- _Exercise prompt_
Output, word for word, every line from the line with "Which circle has the larger area?" through the final line of the data below.
-- start Supplied records --
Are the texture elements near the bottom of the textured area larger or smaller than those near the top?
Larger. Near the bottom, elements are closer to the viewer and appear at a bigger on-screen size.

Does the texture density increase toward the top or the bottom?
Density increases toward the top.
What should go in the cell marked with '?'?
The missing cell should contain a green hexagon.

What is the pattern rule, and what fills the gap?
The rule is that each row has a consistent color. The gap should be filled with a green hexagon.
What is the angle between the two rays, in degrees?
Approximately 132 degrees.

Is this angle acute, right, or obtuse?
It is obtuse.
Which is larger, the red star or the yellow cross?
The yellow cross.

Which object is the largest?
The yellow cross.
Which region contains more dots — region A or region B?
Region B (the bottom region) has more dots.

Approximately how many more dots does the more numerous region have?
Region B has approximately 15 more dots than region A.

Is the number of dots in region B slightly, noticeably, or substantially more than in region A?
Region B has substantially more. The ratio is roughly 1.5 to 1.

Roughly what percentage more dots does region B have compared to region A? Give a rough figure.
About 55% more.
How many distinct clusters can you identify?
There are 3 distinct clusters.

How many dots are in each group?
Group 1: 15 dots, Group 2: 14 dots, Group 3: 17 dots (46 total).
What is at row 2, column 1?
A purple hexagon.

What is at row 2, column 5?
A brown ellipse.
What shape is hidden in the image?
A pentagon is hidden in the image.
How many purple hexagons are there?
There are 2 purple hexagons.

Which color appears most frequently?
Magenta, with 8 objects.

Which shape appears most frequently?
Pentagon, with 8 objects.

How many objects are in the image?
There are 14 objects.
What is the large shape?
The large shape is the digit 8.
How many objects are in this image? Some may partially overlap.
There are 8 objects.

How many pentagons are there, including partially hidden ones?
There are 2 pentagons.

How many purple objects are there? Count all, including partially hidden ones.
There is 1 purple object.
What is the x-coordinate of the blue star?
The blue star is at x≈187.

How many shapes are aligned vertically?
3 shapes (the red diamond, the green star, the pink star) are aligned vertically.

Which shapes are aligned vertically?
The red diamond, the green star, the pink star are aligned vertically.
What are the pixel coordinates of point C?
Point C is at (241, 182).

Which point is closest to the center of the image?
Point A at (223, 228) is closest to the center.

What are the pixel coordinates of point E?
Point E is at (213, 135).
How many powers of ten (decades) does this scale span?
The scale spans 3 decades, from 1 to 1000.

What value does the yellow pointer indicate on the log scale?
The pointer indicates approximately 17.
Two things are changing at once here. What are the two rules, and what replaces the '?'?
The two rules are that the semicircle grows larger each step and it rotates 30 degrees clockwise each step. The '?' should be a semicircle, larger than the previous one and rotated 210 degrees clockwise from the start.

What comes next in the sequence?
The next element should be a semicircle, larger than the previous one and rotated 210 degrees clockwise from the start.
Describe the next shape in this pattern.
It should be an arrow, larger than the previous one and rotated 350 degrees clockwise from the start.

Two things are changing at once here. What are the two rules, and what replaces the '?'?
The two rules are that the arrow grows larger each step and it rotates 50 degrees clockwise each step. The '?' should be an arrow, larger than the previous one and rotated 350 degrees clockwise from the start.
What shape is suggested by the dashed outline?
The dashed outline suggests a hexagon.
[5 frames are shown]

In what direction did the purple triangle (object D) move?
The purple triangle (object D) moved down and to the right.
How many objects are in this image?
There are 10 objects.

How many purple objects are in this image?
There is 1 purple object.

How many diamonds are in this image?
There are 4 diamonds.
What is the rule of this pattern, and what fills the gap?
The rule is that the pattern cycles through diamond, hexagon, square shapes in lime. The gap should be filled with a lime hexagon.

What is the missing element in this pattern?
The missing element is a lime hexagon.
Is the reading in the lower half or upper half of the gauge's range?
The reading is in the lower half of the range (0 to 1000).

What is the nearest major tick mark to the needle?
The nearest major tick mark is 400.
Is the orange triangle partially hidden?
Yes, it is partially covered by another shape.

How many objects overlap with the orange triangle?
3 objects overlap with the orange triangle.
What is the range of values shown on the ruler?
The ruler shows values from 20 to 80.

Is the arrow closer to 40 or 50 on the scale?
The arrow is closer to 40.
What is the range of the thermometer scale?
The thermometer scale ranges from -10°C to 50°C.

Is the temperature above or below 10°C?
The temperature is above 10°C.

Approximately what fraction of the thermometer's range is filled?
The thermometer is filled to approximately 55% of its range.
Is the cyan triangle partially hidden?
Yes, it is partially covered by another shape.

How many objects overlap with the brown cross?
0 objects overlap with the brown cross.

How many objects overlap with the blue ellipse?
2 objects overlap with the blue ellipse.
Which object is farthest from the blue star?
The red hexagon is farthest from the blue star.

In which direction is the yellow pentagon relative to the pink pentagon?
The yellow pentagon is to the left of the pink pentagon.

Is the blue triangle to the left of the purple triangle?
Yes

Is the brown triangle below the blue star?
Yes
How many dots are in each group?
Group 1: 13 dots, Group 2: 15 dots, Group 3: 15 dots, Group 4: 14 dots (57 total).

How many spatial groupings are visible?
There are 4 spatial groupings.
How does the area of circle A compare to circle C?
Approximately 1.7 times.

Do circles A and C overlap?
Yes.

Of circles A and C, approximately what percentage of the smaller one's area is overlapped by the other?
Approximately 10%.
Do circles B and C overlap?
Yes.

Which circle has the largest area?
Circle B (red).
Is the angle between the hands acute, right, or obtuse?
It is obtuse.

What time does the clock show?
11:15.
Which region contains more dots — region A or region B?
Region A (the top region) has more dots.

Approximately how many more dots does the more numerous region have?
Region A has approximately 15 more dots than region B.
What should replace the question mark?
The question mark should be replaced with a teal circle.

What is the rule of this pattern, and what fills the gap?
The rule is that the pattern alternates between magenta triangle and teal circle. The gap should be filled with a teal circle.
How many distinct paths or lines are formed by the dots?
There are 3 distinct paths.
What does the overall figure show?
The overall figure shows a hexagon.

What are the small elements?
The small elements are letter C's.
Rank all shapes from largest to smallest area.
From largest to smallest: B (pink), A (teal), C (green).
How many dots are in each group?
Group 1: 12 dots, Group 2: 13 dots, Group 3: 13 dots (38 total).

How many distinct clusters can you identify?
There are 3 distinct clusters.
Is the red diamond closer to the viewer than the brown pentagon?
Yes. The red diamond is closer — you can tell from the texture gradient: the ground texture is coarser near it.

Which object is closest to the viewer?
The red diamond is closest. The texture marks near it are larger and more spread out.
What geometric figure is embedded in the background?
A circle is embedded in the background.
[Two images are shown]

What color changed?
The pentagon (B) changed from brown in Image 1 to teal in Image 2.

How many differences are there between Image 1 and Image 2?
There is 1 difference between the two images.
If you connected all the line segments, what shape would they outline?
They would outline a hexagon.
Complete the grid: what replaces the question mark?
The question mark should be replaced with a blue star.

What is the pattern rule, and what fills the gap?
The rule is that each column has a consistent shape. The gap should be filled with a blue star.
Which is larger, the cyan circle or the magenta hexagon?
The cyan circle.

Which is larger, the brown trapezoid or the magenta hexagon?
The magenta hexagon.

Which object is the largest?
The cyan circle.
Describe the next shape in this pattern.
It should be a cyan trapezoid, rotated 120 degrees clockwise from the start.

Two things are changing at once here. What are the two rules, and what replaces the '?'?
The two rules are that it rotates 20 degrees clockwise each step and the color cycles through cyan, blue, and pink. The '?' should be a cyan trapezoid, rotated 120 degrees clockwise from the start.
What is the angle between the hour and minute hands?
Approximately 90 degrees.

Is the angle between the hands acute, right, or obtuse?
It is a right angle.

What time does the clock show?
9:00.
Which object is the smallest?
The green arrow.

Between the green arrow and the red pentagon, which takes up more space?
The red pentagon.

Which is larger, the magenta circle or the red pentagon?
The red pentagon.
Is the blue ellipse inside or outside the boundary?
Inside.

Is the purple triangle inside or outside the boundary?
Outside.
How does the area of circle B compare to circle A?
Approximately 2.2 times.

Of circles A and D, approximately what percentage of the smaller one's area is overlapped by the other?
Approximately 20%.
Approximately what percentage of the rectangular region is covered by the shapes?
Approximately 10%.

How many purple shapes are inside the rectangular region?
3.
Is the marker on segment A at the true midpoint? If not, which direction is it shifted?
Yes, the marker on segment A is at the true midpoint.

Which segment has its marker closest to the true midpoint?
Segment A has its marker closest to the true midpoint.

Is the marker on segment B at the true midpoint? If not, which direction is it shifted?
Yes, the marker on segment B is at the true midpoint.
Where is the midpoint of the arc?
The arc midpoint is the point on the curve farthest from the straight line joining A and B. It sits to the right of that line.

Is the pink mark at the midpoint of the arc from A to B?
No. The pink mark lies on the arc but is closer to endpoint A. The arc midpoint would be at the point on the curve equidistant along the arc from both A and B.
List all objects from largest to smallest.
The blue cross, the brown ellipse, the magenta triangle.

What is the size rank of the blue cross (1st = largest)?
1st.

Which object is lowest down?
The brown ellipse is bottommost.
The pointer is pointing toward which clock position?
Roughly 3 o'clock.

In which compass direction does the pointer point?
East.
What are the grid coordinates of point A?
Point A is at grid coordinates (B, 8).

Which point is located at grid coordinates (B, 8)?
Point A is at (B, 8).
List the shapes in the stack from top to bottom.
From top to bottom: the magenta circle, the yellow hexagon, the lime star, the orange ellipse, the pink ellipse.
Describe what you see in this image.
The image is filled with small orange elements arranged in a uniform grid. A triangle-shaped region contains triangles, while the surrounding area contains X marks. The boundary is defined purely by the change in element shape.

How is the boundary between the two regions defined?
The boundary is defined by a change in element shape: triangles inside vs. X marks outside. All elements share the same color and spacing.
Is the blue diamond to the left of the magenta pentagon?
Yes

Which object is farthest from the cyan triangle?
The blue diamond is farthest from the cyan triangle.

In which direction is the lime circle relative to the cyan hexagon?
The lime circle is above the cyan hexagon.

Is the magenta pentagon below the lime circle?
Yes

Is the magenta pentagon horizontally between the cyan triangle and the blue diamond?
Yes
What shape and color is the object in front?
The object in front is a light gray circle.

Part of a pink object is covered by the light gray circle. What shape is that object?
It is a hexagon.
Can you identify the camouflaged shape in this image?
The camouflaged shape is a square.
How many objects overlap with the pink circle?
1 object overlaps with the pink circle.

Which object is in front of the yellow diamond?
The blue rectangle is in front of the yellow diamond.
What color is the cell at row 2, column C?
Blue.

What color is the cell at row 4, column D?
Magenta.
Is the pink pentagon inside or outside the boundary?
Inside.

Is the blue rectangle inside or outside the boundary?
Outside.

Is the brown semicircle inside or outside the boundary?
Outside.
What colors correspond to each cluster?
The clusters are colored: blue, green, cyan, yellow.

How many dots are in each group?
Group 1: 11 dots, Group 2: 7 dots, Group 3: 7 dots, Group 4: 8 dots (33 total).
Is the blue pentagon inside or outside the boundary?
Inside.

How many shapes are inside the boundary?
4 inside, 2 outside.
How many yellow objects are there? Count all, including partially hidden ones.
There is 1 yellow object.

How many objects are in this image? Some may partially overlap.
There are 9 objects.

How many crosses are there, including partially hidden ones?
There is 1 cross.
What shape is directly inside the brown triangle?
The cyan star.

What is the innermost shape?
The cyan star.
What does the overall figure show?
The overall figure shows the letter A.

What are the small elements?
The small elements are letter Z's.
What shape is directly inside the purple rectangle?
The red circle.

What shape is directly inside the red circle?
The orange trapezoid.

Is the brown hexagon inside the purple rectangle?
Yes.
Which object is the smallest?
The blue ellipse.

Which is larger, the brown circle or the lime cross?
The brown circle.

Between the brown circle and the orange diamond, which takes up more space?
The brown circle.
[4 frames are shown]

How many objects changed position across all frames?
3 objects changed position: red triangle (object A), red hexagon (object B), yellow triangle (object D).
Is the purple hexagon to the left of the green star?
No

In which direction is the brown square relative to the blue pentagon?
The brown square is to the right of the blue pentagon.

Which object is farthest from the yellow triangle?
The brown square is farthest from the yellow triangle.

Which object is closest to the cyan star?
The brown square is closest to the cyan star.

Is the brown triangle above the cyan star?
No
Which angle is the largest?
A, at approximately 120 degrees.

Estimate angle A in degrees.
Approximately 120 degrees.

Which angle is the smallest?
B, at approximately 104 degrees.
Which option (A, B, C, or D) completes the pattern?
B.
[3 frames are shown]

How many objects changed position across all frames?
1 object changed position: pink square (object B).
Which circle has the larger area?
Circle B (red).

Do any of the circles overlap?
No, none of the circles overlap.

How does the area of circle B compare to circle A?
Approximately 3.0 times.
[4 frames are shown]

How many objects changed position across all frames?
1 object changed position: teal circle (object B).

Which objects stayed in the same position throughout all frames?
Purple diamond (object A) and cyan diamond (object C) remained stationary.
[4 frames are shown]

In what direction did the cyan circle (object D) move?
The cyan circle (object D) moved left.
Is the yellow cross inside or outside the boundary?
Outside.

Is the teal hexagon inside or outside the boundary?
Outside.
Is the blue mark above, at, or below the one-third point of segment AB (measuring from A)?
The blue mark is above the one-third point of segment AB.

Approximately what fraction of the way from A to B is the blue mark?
-- end Supplied records --
- _Output below_
Which circle has the larger area?
Circle B (red).

Do any of the circles overlap?
No, none of the circles overlap.

How does the area of circle B compare to circle A?
Approximately 3.0 times.
[4 frames are shown]

How many objects changed position across all frames?
1 object changed position: teal circle (object B).

Which objects stayed in the same position throughout all frames?
Purple diamond (object A) and cyan diamond (object C) remained stationary.
[4 frames are shown]

In what direction did the cyan circle (object D) move?
The cyan circle (object D) moved left.
Is the yellow cross inside or outside the boundary?
Outside.

Is the teal hexagon inside or outside the boundary?
Outside.
Is the blue mark above, at, or below the one-third point of segment AB (measuring from A)?
The blue mark is above the one-third point of segment AB.

Approximately what fraction of the way from A to B is the blue mark?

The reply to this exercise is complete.